> PROBLEM REQUIREMENTS
Output, exactly and in full, only the lines from the one containing "What shapes are adjacent to row 2, column B?" to the last line of the data. Pictures should not appear.

> Records about rendered figures
►

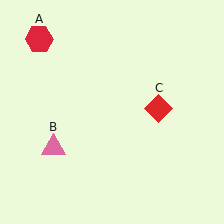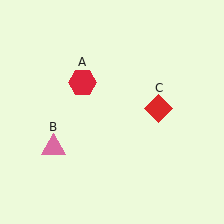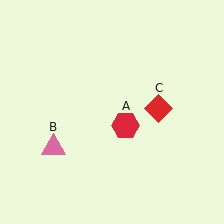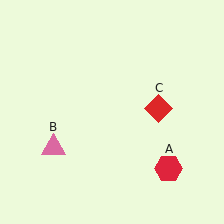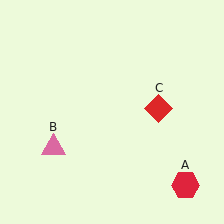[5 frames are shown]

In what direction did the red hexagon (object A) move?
The red hexagon (object A) moved down and to the right.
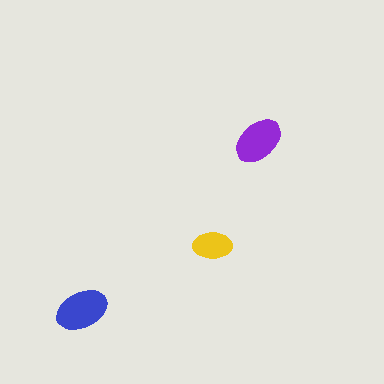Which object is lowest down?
The blue ellipse is bottommost.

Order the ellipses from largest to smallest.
the blue one, the purple one, the yellow one.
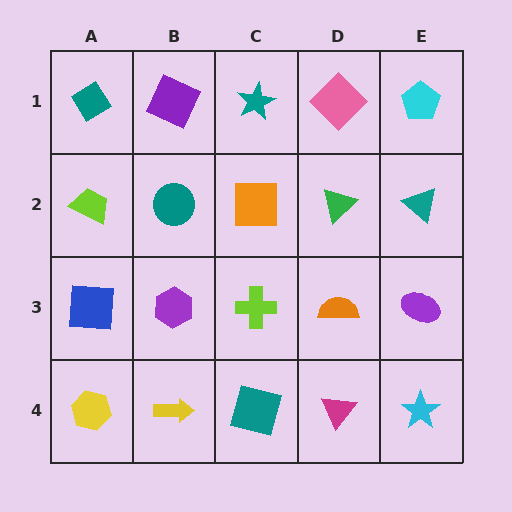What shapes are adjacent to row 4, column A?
A blue square (row 3, column A), a yellow arrow (row 4, column B).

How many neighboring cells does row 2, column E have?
3.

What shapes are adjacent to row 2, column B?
A purple square (row 1, column B), a purple hexagon (row 3, column B), a lime trapezoid (row 2, column A), an orange square (row 2, column C).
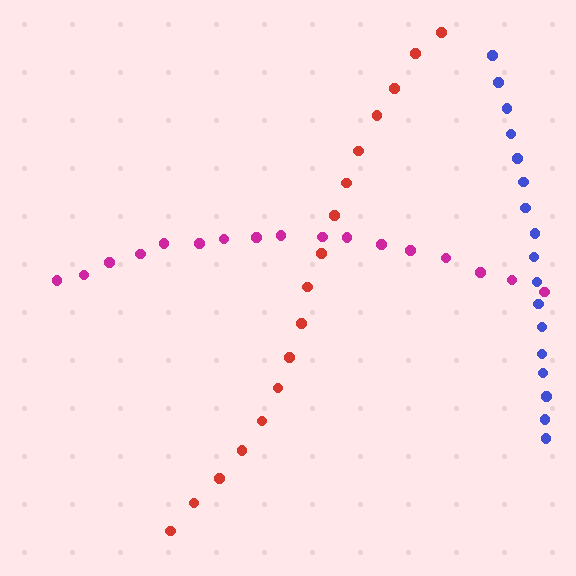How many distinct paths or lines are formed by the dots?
There are 3 distinct paths.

◄

> RESPONSE FOR THIS EXERCISE
What shapes are adjacent to row 2, column B?
A purple square (row 1, column B), a purple hexagon (row 3, column B), a lime trapezoid (row 2, column A), an orange square (row 2, column C).
How many distinct paths or lines are formed by the dots?
There are 3 distinct paths.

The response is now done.